-- start of EXERCISE INPUT --

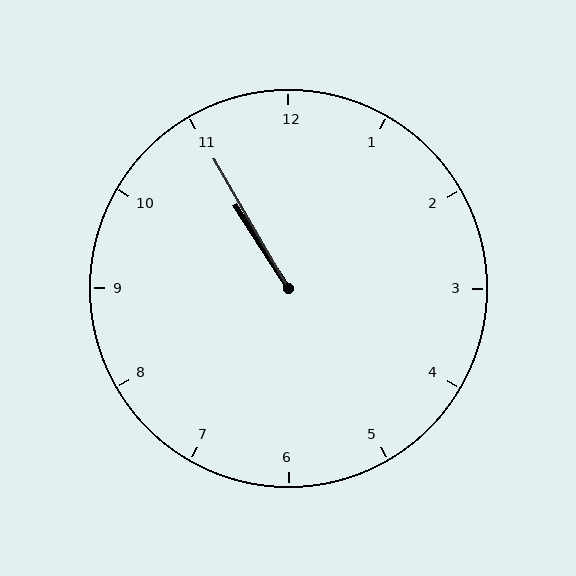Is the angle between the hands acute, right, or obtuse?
It is acute.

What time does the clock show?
10:55.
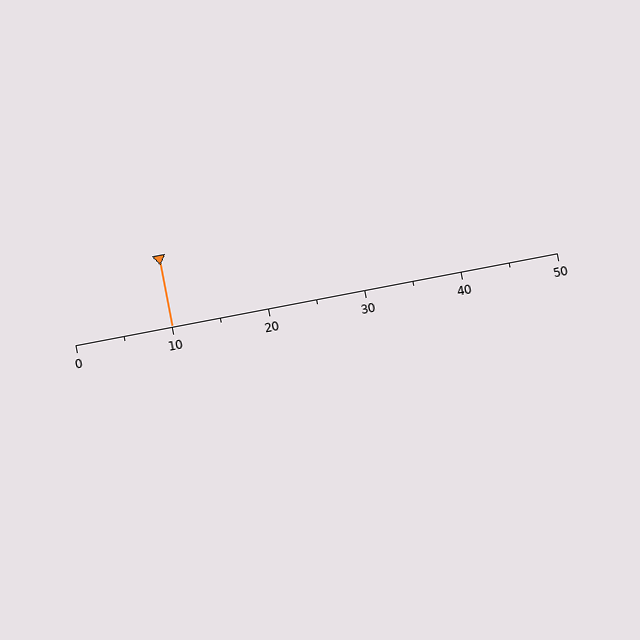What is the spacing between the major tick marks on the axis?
The major ticks are spaced 10 apart.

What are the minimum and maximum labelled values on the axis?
The axis runs from 0 to 50.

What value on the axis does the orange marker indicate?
The marker indicates approximately 10.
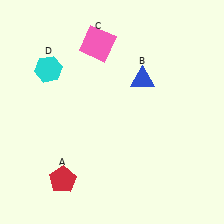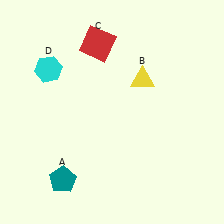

-- end of EXERCISE INPUT --

Transcribe the records above exactly, leaving out every picture.

Is the angle between the hands acute, right, or obtuse?
It is acute.

What time does the clock show?
10:55.
What is the spacing between the major tick marks on the axis?
The major ticks are spaced 10 apart.

What are the minimum and maximum labelled values on the axis?
The axis runs from 0 to 50.

What value on the axis does the orange marker indicate?
The marker indicates approximately 10.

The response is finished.